Write out the entries verbatim and leave the images out of the copy.

[Dataset items about geometric figures]
▬▬▬▬▬▬▬▬▬▬

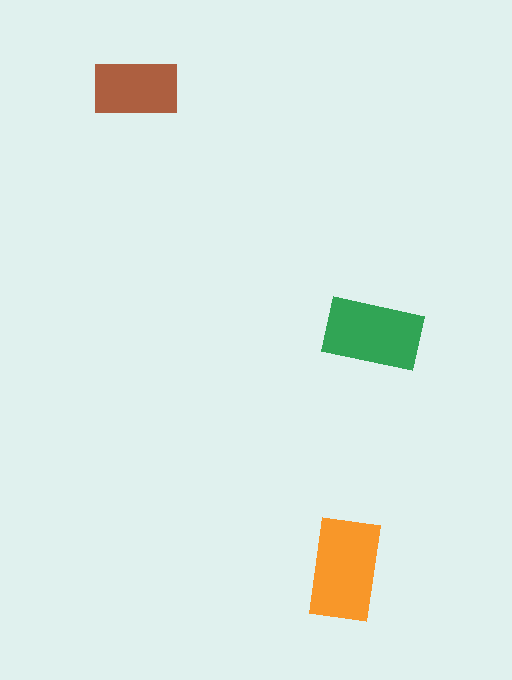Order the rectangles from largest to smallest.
the orange one, the green one, the brown one.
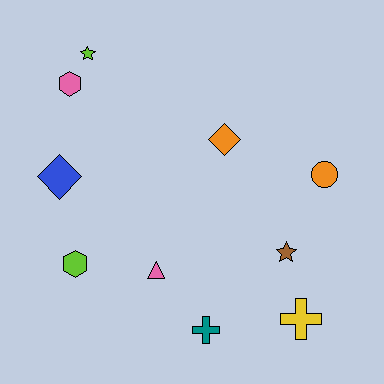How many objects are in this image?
There are 10 objects.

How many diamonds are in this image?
There are 2 diamonds.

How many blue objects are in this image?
There is 1 blue object.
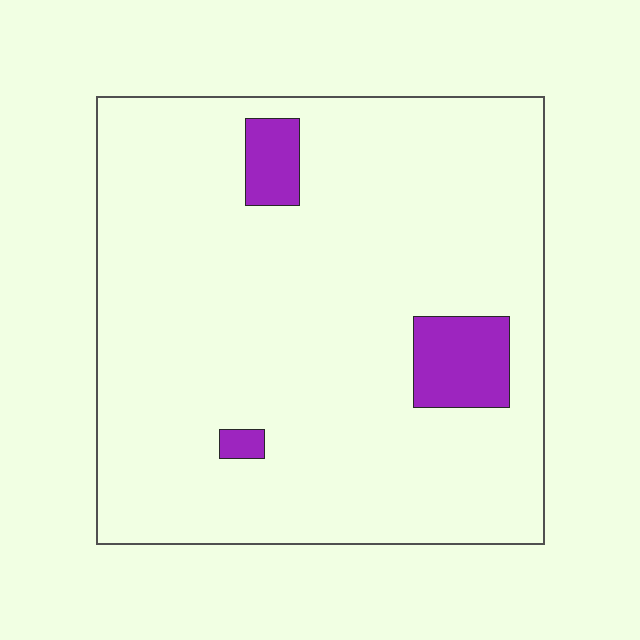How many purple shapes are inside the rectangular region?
3.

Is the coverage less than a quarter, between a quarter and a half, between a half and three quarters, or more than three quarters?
Less than a quarter.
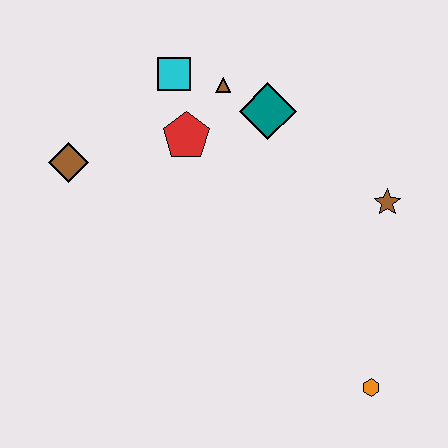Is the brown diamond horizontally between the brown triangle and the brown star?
No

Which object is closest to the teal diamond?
The brown triangle is closest to the teal diamond.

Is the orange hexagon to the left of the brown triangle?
No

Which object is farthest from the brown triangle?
The orange hexagon is farthest from the brown triangle.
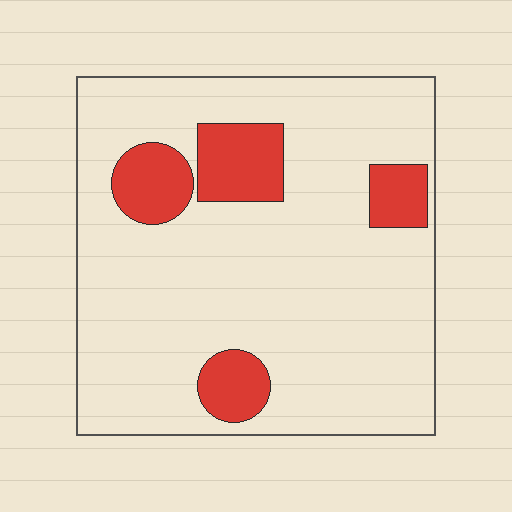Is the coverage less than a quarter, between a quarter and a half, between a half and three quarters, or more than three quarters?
Less than a quarter.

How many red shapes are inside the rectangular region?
4.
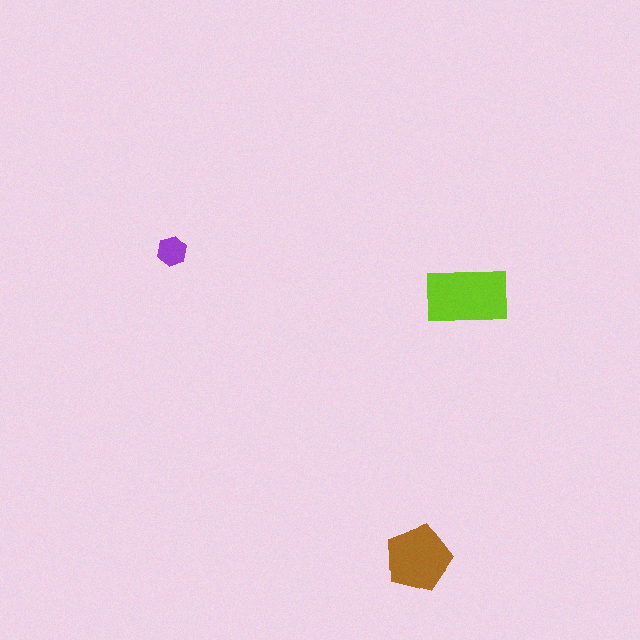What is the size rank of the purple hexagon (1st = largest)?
3rd.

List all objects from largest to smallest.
The lime rectangle, the brown pentagon, the purple hexagon.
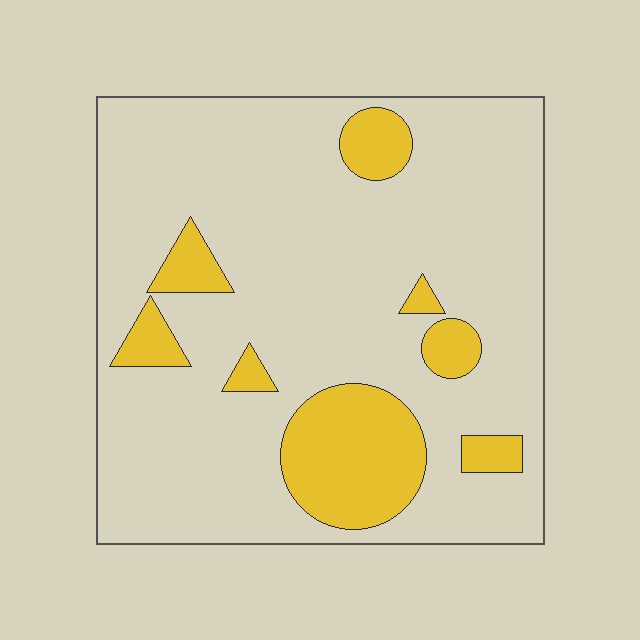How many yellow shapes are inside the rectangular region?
8.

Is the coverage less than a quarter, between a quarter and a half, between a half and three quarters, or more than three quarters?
Less than a quarter.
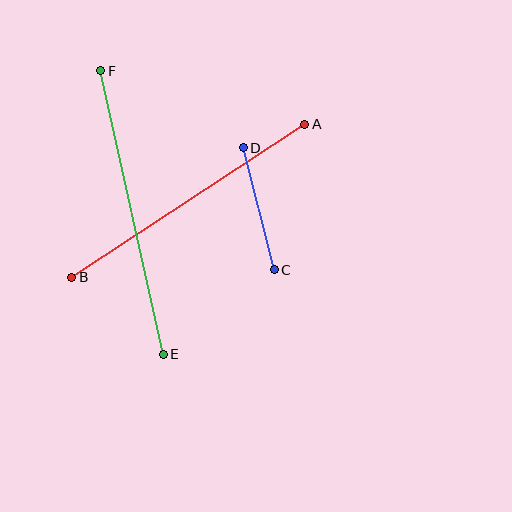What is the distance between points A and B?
The distance is approximately 279 pixels.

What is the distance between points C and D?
The distance is approximately 126 pixels.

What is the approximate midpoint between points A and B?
The midpoint is at approximately (188, 201) pixels.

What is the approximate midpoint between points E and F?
The midpoint is at approximately (132, 213) pixels.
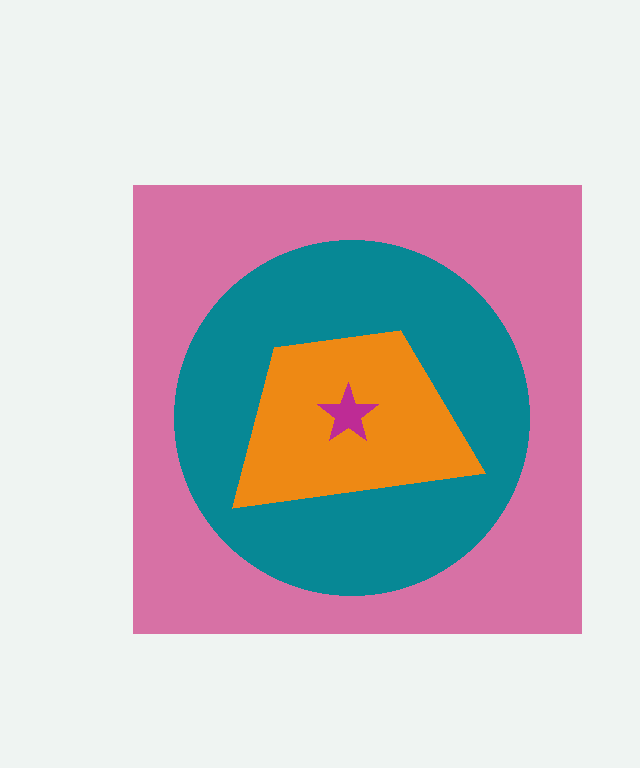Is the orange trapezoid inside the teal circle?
Yes.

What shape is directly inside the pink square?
The teal circle.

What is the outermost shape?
The pink square.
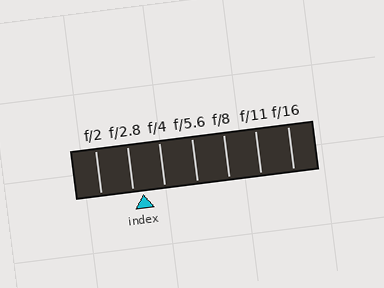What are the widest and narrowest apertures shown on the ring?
The widest aperture shown is f/2 and the narrowest is f/16.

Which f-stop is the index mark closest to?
The index mark is closest to f/2.8.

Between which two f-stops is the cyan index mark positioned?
The index mark is between f/2.8 and f/4.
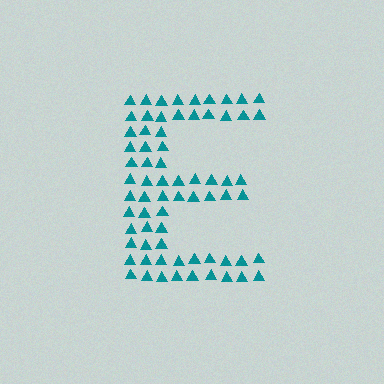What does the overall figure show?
The overall figure shows the letter E.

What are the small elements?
The small elements are triangles.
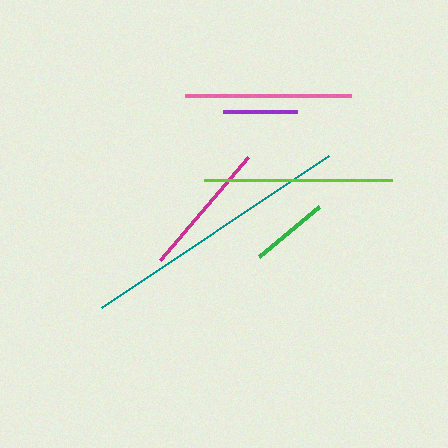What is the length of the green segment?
The green segment is approximately 79 pixels long.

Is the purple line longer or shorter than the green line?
The green and purple lines are approximately the same length (about 79 and 74 pixels).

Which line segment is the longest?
The teal line is the longest at approximately 273 pixels.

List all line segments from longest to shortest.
From longest to shortest: teal, lime, pink, magenta, green and purple (about equal).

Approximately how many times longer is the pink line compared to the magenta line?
The pink line is approximately 1.2 times the length of the magenta line.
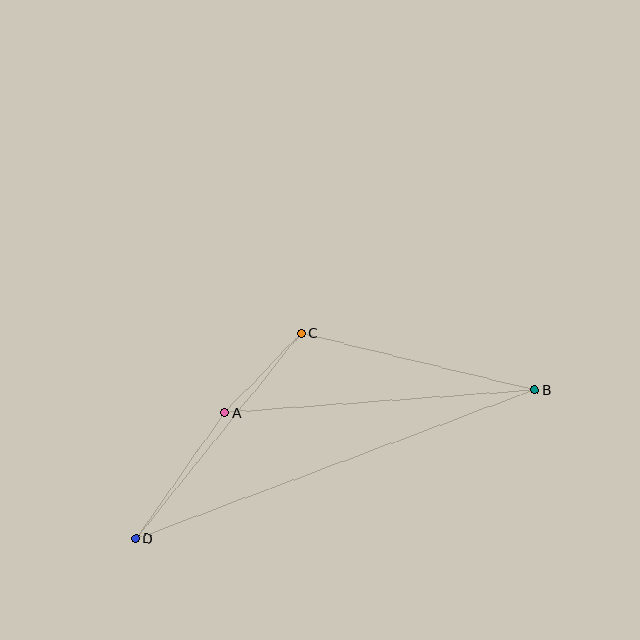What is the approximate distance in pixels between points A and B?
The distance between A and B is approximately 311 pixels.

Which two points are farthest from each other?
Points B and D are farthest from each other.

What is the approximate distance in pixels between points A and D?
The distance between A and D is approximately 154 pixels.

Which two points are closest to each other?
Points A and C are closest to each other.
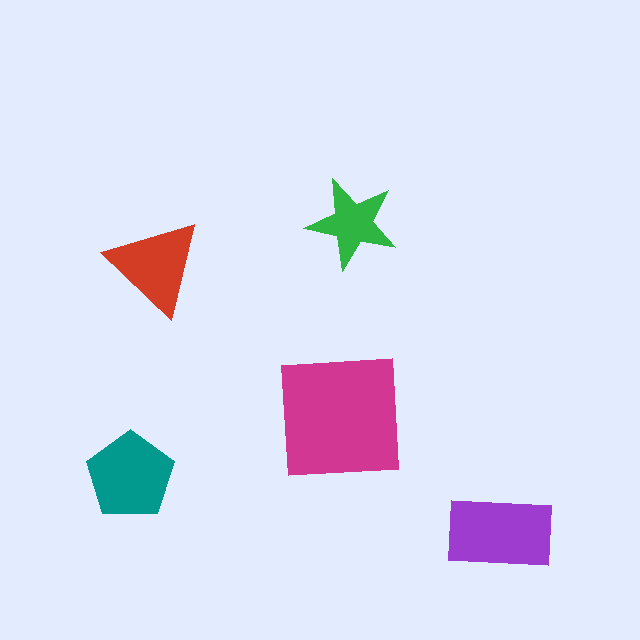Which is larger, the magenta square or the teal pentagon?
The magenta square.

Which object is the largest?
The magenta square.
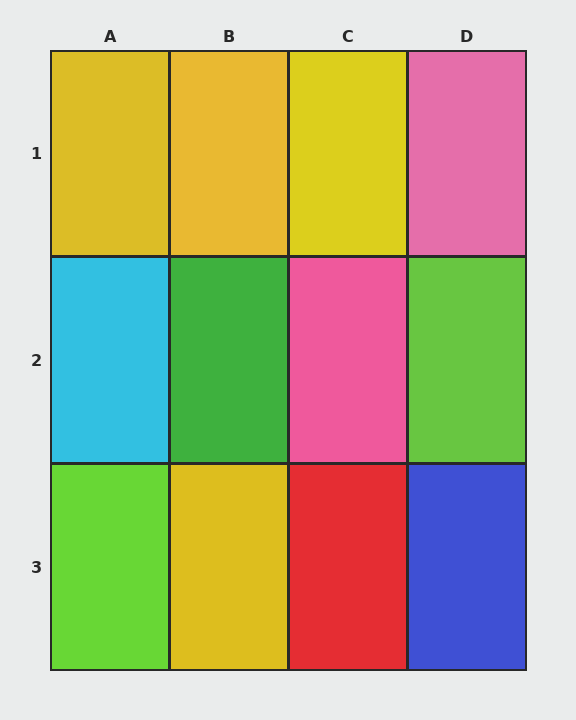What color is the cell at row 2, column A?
Cyan.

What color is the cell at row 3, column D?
Blue.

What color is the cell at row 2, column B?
Green.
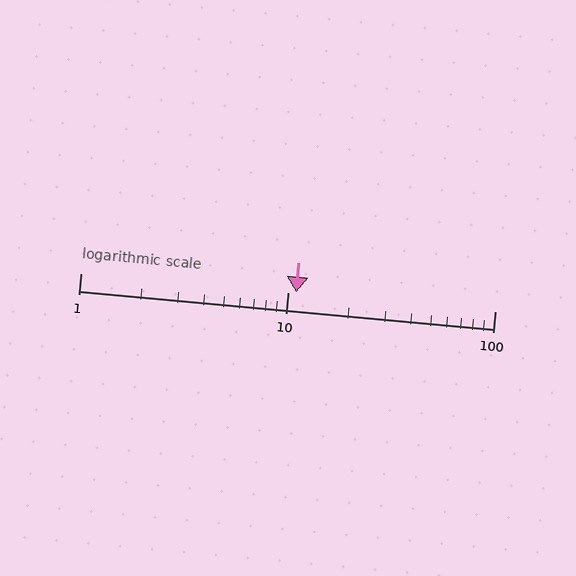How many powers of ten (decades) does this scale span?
The scale spans 2 decades, from 1 to 100.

▬▬▬▬▬▬▬▬▬▬

ANSWER FOR THIS EXERCISE.
Order the rectangles from largest to smallest.
the orange one, the green one, the brown one.
How many objects are in this image?
There are 10 objects.

How many diamonds are in this image?
There are 2 diamonds.

How many blue objects are in this image?
There is 1 blue object.
How many purple shapes are inside the rectangular region?
3.

Is the coverage less than a quarter, between a quarter and a half, between a half and three quarters, or more than three quarters?
Less than a quarter.
Is the brown diamond horizontally between the brown triangle and the brown star?
No

Which object is closest to the teal diamond?
The brown triangle is closest to the teal diamond.

Is the orange hexagon to the left of the brown triangle?
No

Which object is farthest from the brown triangle?
The orange hexagon is farthest from the brown triangle.
Is the coverage less than a quarter, between a quarter and a half, between a half and three quarters, or more than three quarters?
Less than a quarter.

How many red shapes are inside the rectangular region?
4.
What is the size rank of the purple hexagon (1st = largest)?
3rd.

List all objects from largest to smallest.
The lime rectangle, the brown pentagon, the purple hexagon.
How many yellow shapes are inside the rectangular region?
8.

Is the coverage less than a quarter, between a quarter and a half, between a half and three quarters, or more than three quarters?
Less than a quarter.
What is the distance between points A and B?
The distance is approximately 279 pixels.

What is the distance between points C and D?
The distance is approximately 126 pixels.

What is the approximate midpoint between points A and B?
The midpoint is at approximately (188, 201) pixels.

What is the approximate midpoint between points E and F?
The midpoint is at approximately (132, 213) pixels.
Is the orange trapezoid inside the teal circle?
Yes.

What shape is directly inside the pink square?
The teal circle.

What is the outermost shape?
The pink square.
What are the widest and narrowest apertures shown on the ring?
The widest aperture shown is f/2 and the narrowest is f/16.

Which f-stop is the index mark closest to?
The index mark is closest to f/2.8.

Between which two f-stops is the cyan index mark positioned?
The index mark is between f/2.8 and f/4.
What does the overall figure show?
The overall figure shows the letter E.

What are the small elements?
The small elements are triangles.
What is the length of the green segment?
The green segment is approximately 79 pixels long.

Is the purple line longer or shorter than the green line?
The green and purple lines are approximately the same length (about 79 and 74 pixels).

Which line segment is the longest?
The teal line is the longest at approximately 273 pixels.

List all line segments from longest to shortest.
From longest to shortest: teal, lime, pink, magenta, green and purple (about equal).

Approximately how many times longer is the pink line compared to the magenta line?
The pink line is approximately 1.2 times the length of the magenta line.
What is the approximate distance in pixels between points A and B?
The distance between A and B is approximately 311 pixels.

Which two points are farthest from each other?
Points B and D are farthest from each other.

What is the approximate distance in pixels between points A and D?
The distance between A and D is approximately 154 pixels.

Which two points are closest to each other?
Points A and C are closest to each other.
Which is larger, the magenta square or the teal pentagon?
The magenta square.

Which object is the largest?
The magenta square.
What color is the cell at row 2, column A?
Cyan.

What color is the cell at row 3, column D?
Blue.

What color is the cell at row 2, column B?
Green.
How many powers of ten (decades) does this scale span?
The scale spans 2 decades, from 1 to 100.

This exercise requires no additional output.